**Required task:**
Reproduce the records below exactly, leaving out any pictures.

**Data in this exercise:**
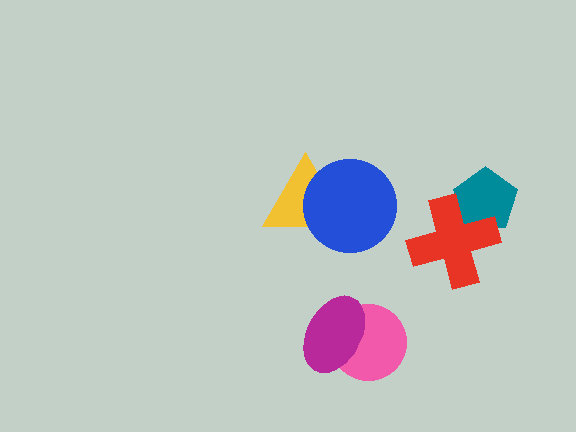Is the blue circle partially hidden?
No, no other shape covers it.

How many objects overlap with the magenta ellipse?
1 object overlaps with the magenta ellipse.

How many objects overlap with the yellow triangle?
1 object overlaps with the yellow triangle.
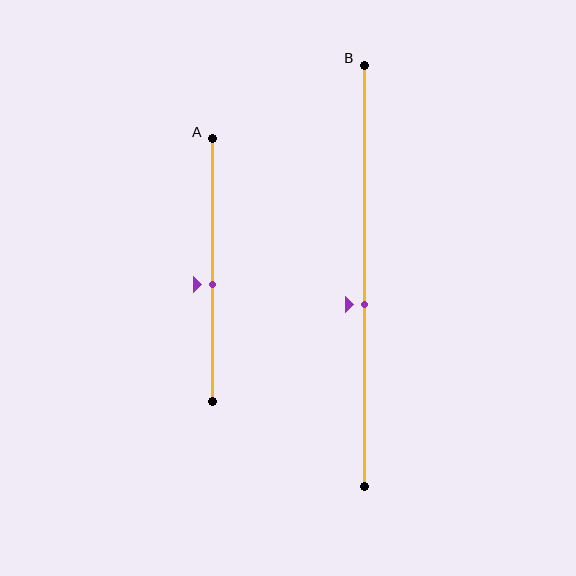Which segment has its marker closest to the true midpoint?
Segment A has its marker closest to the true midpoint.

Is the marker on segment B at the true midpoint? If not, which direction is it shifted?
No, the marker on segment B is shifted downward by about 7% of the segment length.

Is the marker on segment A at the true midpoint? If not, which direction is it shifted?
No, the marker on segment A is shifted downward by about 6% of the segment length.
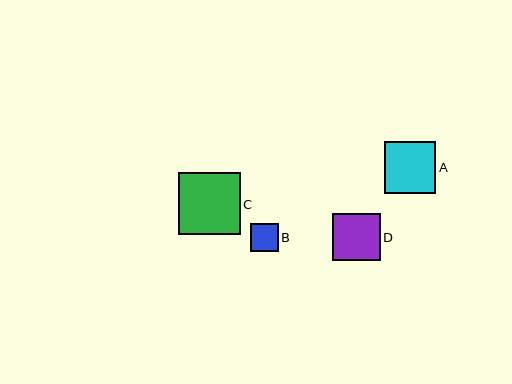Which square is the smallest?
Square B is the smallest with a size of approximately 28 pixels.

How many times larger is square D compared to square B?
Square D is approximately 1.7 times the size of square B.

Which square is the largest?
Square C is the largest with a size of approximately 62 pixels.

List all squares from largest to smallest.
From largest to smallest: C, A, D, B.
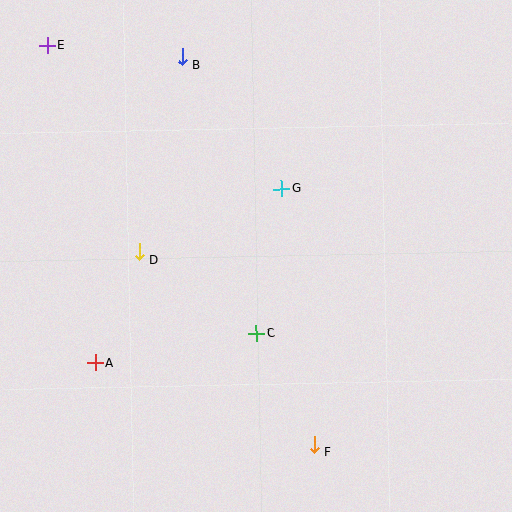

**Reply:**
Is the blue circle partially hidden?
No, no other shape covers it.

How many objects overlap with the magenta ellipse?
1 object overlaps with the magenta ellipse.

How many objects overlap with the yellow triangle?
1 object overlaps with the yellow triangle.
Which segment has its marker closest to the true midpoint?
Segment A has its marker closest to the true midpoint.

Is the marker on segment B at the true midpoint? If not, which direction is it shifted?
No, the marker on segment B is shifted downward by about 7% of the segment length.

Is the marker on segment A at the true midpoint? If not, which direction is it shifted?
No, the marker on segment A is shifted downward by about 6% of the segment length.
Which square is the smallest?
Square B is the smallest with a size of approximately 28 pixels.

How many times larger is square D compared to square B?
Square D is approximately 1.7 times the size of square B.

Which square is the largest?
Square C is the largest with a size of approximately 62 pixels.

List all squares from largest to smallest.
From largest to smallest: C, A, D, B.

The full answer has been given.